**Objective**:
From the line containing "What color is the cell at row 2, column B?" down to the last line of the records below, copy every line exactly. Leave out everything before it.

**Information shown**:

'''

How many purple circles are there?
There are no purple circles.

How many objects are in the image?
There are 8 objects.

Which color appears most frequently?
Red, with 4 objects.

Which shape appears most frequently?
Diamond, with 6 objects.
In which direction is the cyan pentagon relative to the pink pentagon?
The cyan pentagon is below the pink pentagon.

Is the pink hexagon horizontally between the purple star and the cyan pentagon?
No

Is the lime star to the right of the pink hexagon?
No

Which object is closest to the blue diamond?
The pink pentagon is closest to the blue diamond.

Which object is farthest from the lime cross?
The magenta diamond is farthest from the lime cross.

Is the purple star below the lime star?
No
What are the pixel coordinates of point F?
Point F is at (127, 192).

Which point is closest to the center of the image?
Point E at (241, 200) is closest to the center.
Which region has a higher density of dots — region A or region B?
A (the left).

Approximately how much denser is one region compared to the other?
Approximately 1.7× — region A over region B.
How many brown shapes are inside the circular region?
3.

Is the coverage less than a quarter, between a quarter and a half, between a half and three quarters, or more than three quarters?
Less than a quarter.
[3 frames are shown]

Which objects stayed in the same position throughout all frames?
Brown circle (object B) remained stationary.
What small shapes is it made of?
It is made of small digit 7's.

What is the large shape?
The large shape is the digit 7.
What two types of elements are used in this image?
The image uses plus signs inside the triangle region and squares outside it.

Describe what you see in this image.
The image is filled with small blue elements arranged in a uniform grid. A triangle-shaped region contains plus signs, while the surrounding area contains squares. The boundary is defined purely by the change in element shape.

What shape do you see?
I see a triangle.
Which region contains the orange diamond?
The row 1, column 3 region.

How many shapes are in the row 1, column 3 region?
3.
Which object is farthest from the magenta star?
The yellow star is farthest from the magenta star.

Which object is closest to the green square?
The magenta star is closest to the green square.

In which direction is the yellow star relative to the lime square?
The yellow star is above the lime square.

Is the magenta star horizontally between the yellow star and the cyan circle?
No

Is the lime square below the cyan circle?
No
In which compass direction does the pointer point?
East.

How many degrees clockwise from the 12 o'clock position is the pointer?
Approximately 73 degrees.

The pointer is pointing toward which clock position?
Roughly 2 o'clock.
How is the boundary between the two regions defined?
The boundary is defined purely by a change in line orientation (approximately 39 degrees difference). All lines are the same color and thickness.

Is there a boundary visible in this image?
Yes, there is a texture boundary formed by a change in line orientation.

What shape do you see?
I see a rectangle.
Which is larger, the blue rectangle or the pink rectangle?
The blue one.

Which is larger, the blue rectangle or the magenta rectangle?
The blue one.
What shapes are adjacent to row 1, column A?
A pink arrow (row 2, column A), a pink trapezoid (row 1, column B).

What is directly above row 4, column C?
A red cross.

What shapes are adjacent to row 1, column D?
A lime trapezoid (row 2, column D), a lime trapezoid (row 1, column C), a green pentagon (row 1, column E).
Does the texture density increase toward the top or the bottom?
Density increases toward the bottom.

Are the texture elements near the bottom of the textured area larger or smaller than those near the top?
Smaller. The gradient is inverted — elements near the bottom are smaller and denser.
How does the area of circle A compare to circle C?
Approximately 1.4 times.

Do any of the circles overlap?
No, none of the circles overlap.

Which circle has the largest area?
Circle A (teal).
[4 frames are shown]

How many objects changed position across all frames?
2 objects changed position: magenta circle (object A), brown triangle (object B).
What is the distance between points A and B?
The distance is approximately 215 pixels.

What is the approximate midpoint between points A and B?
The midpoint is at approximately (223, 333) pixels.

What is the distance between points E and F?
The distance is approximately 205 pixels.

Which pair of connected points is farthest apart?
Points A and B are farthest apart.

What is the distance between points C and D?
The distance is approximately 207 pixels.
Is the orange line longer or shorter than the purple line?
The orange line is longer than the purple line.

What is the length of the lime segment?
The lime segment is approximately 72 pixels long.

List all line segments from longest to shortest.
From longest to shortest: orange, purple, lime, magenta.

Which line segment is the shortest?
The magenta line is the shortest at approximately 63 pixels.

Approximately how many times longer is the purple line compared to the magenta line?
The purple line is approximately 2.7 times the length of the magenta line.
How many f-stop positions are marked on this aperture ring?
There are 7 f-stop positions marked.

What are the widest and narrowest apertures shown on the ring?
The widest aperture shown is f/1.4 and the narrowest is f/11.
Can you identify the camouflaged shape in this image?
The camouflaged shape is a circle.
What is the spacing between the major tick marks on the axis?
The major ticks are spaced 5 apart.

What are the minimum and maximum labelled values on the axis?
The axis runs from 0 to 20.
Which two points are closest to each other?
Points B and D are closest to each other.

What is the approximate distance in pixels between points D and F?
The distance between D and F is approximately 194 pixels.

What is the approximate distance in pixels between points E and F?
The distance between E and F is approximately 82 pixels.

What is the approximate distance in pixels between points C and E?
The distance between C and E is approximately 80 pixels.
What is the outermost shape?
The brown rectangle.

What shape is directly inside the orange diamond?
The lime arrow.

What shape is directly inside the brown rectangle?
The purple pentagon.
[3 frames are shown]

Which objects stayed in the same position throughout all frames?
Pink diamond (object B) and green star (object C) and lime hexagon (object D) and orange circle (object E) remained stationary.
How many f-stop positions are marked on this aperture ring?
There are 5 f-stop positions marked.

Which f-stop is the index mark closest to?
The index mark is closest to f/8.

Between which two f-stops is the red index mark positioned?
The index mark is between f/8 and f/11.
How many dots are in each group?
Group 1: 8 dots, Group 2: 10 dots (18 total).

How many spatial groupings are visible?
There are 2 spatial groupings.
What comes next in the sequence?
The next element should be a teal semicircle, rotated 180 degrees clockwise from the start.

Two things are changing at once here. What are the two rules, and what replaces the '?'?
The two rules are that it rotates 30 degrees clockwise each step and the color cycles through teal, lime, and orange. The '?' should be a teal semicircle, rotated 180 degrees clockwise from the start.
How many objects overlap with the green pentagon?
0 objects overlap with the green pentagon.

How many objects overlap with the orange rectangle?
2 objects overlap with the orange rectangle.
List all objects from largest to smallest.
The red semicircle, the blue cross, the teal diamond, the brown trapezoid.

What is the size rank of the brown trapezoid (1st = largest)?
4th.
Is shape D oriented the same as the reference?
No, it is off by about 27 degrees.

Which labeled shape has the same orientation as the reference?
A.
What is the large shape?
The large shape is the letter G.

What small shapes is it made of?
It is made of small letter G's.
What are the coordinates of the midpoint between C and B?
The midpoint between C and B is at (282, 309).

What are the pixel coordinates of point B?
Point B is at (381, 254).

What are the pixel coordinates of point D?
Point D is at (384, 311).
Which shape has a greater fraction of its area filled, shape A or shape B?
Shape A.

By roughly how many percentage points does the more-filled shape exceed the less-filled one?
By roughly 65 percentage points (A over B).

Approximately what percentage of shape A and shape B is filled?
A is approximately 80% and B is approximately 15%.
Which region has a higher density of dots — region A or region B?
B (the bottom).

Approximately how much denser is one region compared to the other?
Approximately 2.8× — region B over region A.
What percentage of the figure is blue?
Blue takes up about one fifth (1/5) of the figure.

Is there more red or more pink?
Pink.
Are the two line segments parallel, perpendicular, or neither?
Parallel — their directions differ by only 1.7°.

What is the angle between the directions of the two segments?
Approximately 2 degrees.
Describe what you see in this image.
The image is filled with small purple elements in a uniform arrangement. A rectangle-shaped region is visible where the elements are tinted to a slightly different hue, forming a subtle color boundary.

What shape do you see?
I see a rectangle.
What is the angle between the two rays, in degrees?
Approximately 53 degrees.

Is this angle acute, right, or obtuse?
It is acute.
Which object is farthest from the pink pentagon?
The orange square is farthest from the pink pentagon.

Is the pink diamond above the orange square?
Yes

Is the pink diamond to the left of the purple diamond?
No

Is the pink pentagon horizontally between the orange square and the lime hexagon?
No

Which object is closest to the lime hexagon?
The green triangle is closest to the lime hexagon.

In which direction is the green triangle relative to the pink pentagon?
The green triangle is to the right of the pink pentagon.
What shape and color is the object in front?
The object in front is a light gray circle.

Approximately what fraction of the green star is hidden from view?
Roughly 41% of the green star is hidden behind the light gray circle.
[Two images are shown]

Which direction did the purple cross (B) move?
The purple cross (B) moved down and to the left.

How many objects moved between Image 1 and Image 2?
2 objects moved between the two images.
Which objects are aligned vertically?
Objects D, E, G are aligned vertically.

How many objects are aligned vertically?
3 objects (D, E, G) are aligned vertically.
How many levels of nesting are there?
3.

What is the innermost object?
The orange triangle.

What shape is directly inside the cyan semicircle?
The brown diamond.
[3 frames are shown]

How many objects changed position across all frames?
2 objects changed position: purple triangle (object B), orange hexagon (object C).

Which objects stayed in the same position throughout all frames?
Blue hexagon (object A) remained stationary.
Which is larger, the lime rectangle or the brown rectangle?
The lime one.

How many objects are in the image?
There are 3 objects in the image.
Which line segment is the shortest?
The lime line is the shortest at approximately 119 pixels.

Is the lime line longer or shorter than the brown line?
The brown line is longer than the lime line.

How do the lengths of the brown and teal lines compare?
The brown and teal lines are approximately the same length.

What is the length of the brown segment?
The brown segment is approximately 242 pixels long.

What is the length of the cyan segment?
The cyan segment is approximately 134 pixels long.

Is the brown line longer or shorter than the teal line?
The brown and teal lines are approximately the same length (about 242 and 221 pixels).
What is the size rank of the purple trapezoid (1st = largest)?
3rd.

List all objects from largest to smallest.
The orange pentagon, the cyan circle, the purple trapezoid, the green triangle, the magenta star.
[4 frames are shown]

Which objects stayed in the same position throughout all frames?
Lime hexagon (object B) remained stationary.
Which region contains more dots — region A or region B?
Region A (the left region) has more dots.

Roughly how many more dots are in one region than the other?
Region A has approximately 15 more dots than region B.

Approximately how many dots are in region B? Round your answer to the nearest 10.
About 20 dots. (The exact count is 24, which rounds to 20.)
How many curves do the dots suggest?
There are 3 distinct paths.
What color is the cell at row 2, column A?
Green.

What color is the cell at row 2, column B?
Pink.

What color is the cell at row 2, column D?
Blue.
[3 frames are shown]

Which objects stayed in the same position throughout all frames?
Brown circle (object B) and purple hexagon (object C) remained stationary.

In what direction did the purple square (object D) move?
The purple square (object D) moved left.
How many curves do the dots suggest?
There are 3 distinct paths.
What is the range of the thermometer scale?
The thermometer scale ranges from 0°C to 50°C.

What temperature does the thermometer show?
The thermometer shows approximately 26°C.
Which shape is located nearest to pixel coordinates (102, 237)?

'''

**Final result**:
What color is the cell at row 2, column B?
Pink.

What color is the cell at row 2, column D?
Blue.
[3 frames are shown]

Which objects stayed in the same position throughout all frames?
Brown circle (object B) and purple hexagon (object C) remained stationary.

In what direction did the purple square (object D) move?
The purple square (object D) moved left.
How many curves do the dots suggest?
There are 3 distinct paths.
What is the range of the thermometer scale?
The thermometer scale ranges from 0°C to 50°C.

What temperature does the thermometer show?
The thermometer shows approximately 26°C.
Which shape is located nearest to pixel coordinates (102, 237)?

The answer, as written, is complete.